=== Data shown ===

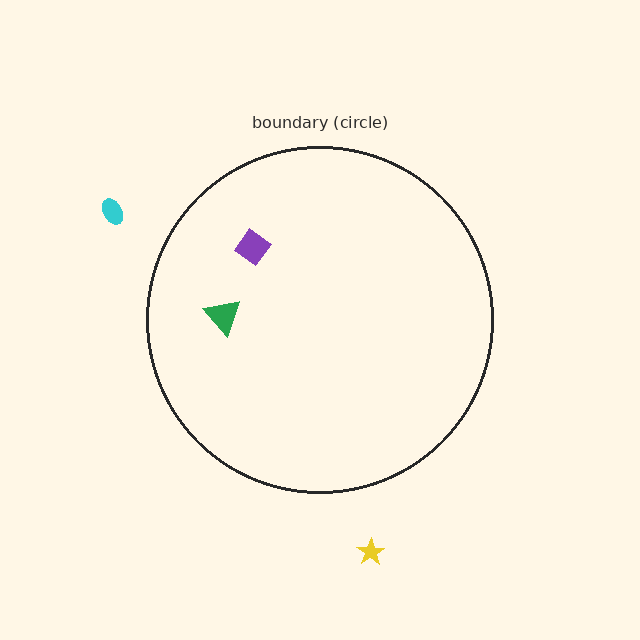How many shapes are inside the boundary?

===
=== Data shown ===

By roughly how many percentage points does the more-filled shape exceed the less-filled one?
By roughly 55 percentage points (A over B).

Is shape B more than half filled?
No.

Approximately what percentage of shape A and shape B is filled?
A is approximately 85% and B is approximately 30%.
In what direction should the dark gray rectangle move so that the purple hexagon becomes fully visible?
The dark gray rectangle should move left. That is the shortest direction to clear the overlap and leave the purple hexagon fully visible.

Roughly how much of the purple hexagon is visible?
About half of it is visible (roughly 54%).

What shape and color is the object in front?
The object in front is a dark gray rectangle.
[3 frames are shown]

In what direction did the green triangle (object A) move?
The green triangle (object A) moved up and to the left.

===
=== Data shown ===

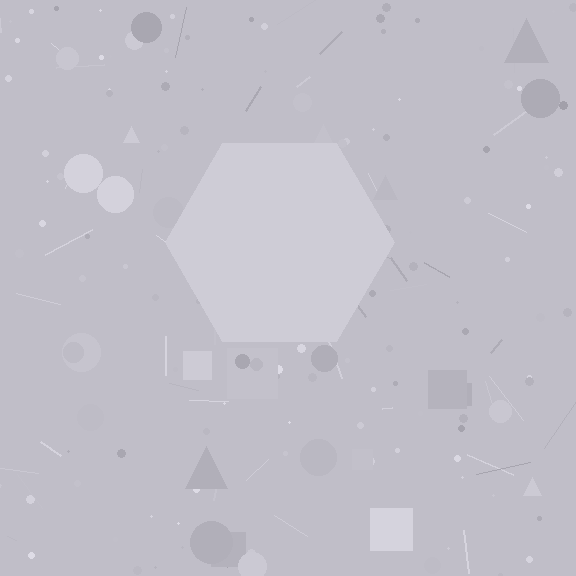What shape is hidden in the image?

===

§ **What you are asked to do**
In the listing above, find the line with "Roughly how much" and the line with "[3 frames are shown]", then print exactly those two lines and every line between them, and nothing more.

§ **Task answer**
Roughly how much of the purple hexagon is visible?
About half of it is visible (roughly 54%).

What shape and color is the object in front?
The object in front is a dark gray rectangle.
[3 frames are shown]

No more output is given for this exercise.